§ TASK PROMPT
Pictures should be excluded; otherwise, copy every entry exactly.

::::::

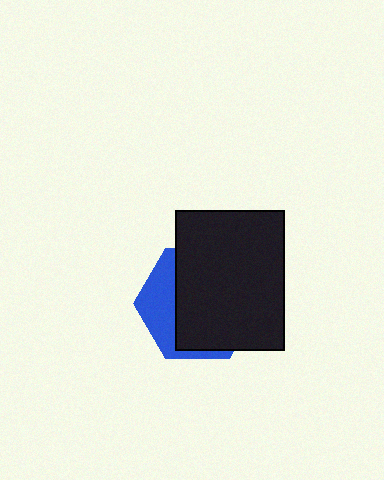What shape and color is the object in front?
The object in front is a black rectangle.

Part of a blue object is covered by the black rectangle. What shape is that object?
It is a hexagon.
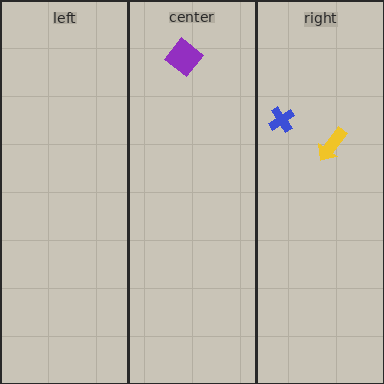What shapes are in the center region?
The purple diamond.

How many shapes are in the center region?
1.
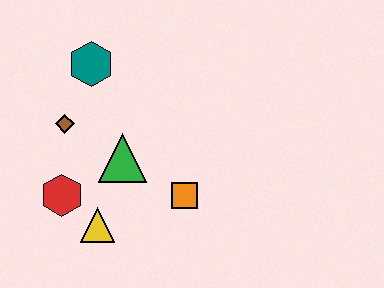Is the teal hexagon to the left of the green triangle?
Yes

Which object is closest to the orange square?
The green triangle is closest to the orange square.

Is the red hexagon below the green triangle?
Yes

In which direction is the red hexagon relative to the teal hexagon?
The red hexagon is below the teal hexagon.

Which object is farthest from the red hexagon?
The teal hexagon is farthest from the red hexagon.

::::::

§ SOLUTION BELOW
What shape and color is the object in front?
The object in front is a black rectangle.

Part of a blue object is covered by the black rectangle. What shape is that object?
It is a hexagon.
What shapes are in the center region?
The purple diamond.

How many shapes are in the center region?
1.
Is the teal hexagon to the left of the green triangle?
Yes

Which object is closest to the orange square?
The green triangle is closest to the orange square.

Is the red hexagon below the green triangle?
Yes

In which direction is the red hexagon relative to the teal hexagon?
The red hexagon is below the teal hexagon.

Which object is farthest from the red hexagon?
The teal hexagon is farthest from the red hexagon.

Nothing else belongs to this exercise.